>> start PROVIDED MATERIAL

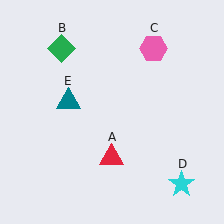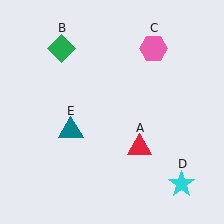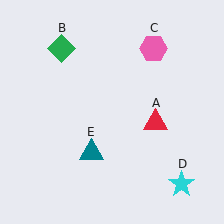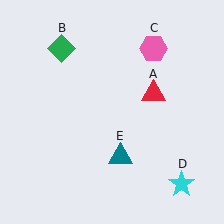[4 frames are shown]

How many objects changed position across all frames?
2 objects changed position: red triangle (object A), teal triangle (object E).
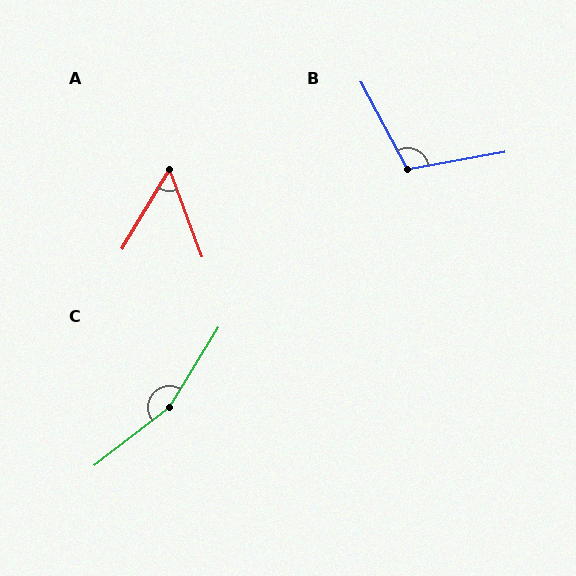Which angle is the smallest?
A, at approximately 51 degrees.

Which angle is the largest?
C, at approximately 160 degrees.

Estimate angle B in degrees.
Approximately 108 degrees.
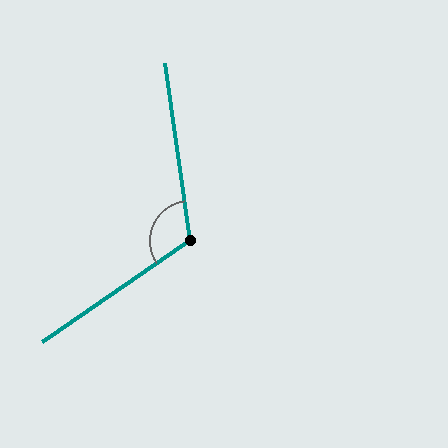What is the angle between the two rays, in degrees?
Approximately 117 degrees.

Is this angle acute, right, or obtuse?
It is obtuse.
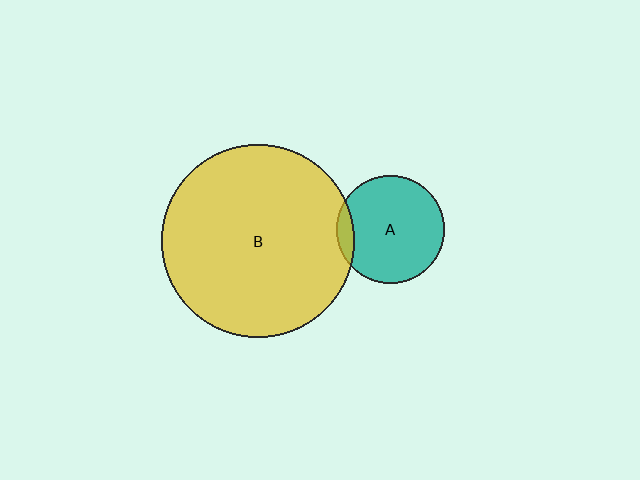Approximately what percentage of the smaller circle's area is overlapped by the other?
Approximately 10%.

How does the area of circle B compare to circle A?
Approximately 3.2 times.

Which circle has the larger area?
Circle B (yellow).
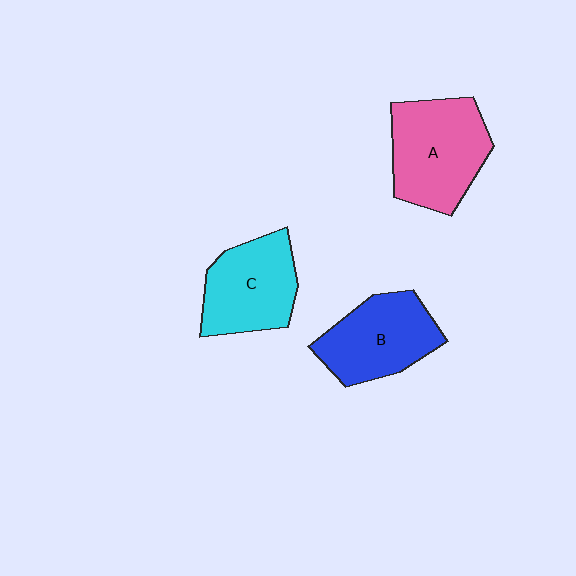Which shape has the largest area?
Shape A (pink).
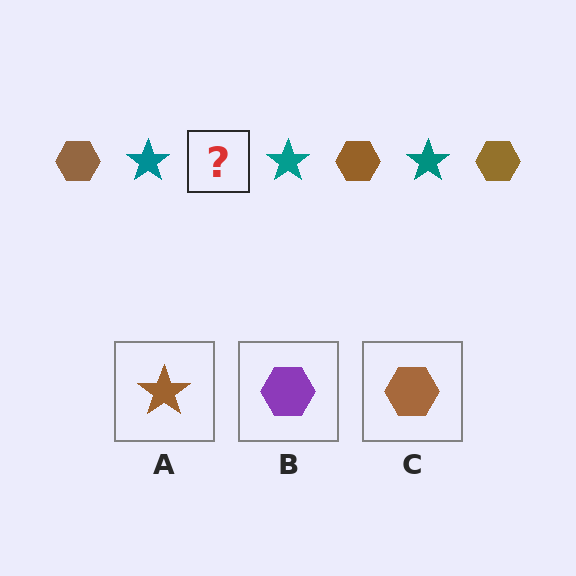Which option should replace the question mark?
Option C.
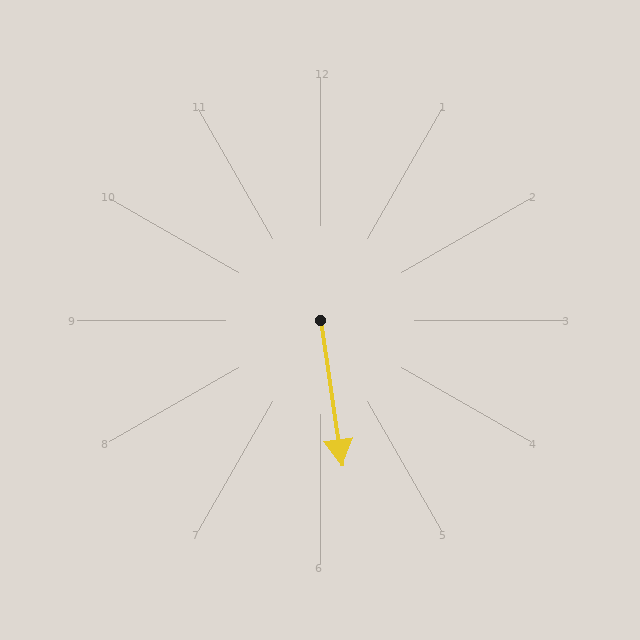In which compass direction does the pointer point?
South.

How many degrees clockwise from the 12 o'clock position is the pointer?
Approximately 172 degrees.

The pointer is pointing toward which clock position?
Roughly 6 o'clock.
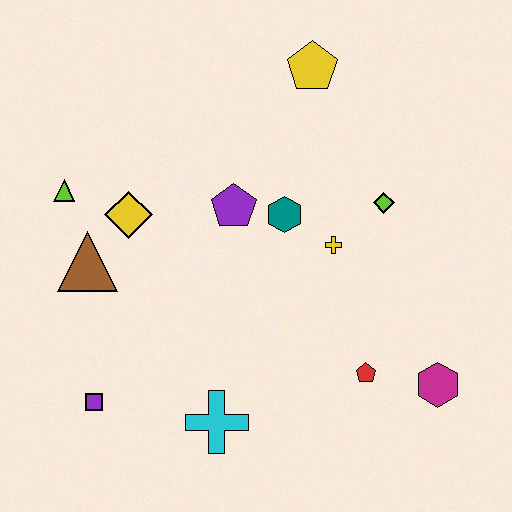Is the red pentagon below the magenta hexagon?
No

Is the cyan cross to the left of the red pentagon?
Yes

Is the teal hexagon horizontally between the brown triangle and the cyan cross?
No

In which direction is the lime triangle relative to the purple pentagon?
The lime triangle is to the left of the purple pentagon.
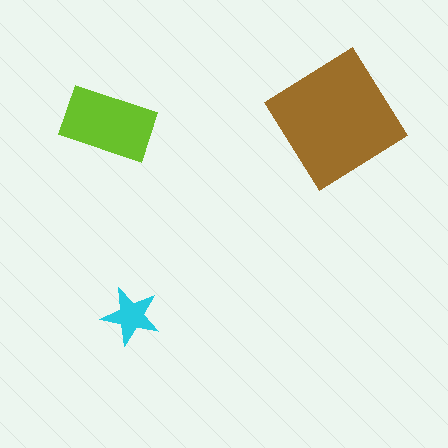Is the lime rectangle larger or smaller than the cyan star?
Larger.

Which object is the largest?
The brown diamond.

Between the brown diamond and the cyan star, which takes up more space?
The brown diamond.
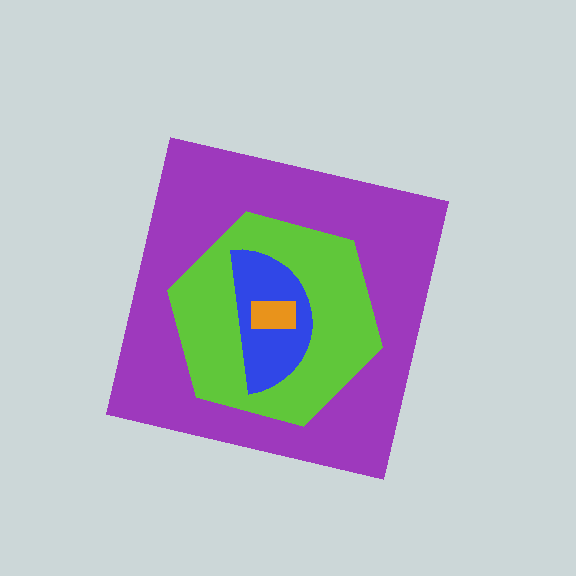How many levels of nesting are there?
4.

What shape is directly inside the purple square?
The lime hexagon.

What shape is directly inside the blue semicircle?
The orange rectangle.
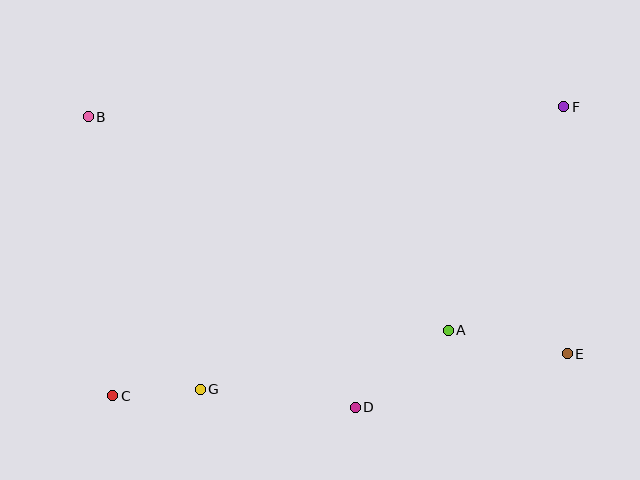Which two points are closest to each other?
Points C and G are closest to each other.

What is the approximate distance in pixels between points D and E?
The distance between D and E is approximately 219 pixels.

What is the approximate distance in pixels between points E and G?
The distance between E and G is approximately 369 pixels.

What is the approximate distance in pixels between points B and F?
The distance between B and F is approximately 476 pixels.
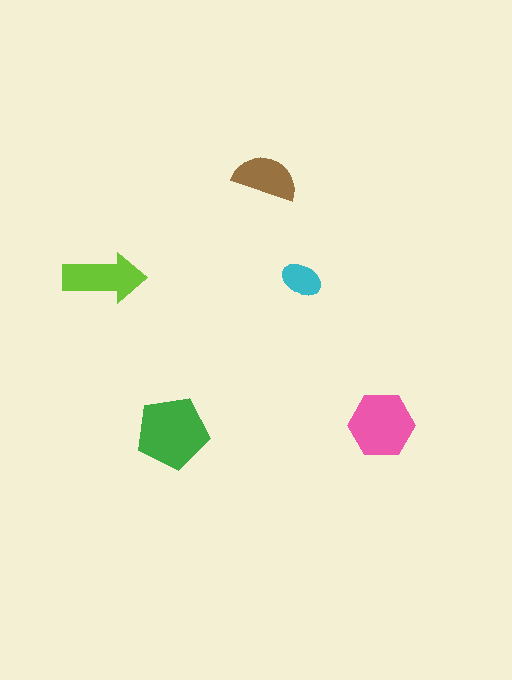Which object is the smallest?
The cyan ellipse.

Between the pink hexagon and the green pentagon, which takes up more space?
The green pentagon.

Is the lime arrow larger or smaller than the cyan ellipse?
Larger.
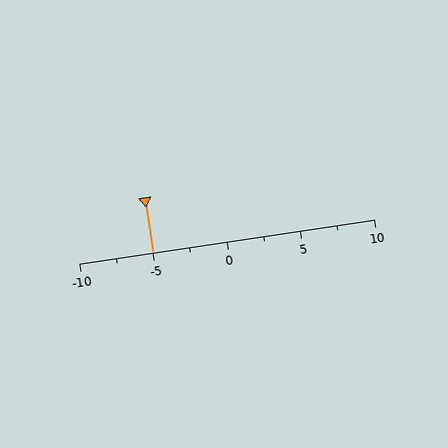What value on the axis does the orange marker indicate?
The marker indicates approximately -5.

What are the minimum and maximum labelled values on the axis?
The axis runs from -10 to 10.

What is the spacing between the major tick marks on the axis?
The major ticks are spaced 5 apart.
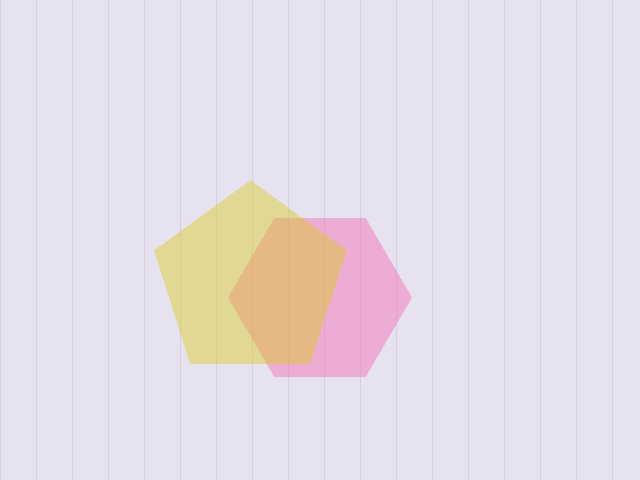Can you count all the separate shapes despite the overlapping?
Yes, there are 2 separate shapes.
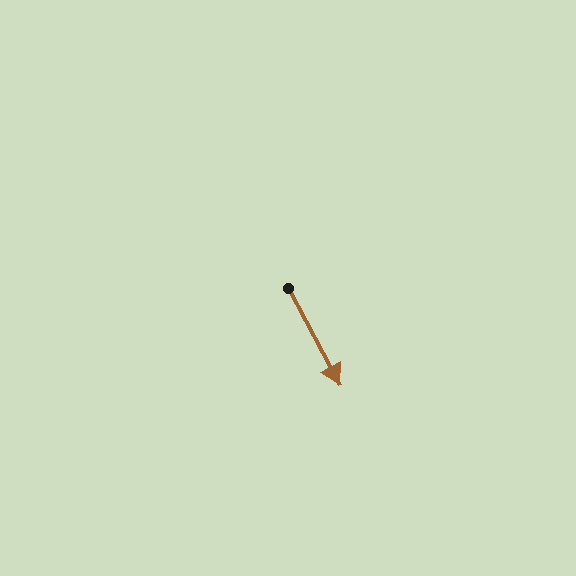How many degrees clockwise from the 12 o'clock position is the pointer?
Approximately 152 degrees.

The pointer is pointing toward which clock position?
Roughly 5 o'clock.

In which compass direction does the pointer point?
Southeast.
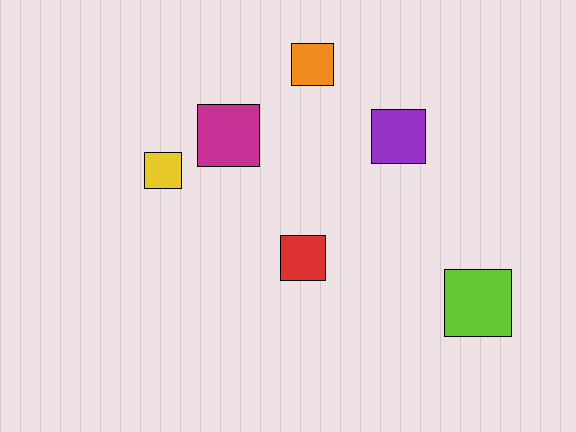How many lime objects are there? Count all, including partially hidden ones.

>> end PROVIDED MATERIAL

◆ THE TASK: From the line containing "Is the lime arrow" through the last line of the material above, write out each line exactly, leaving aside all pictures.

◆ WRITTEN RESPONSE:
Is the lime arrow larger or smaller than the cyan ellipse?
Larger.
What value on the axis does the orange marker indicate?
The marker indicates approximately -5.

What are the minimum and maximum labelled values on the axis?
The axis runs from -10 to 10.

What is the spacing between the major tick marks on the axis?
The major ticks are spaced 5 apart.
Can you count all the separate shapes despite the overlapping?
Yes, there are 2 separate shapes.
How many degrees clockwise from the 12 o'clock position is the pointer?
Approximately 152 degrees.

The pointer is pointing toward which clock position?
Roughly 5 o'clock.

In which compass direction does the pointer point?
Southeast.
How many lime objects are there? Count all, including partially hidden ones.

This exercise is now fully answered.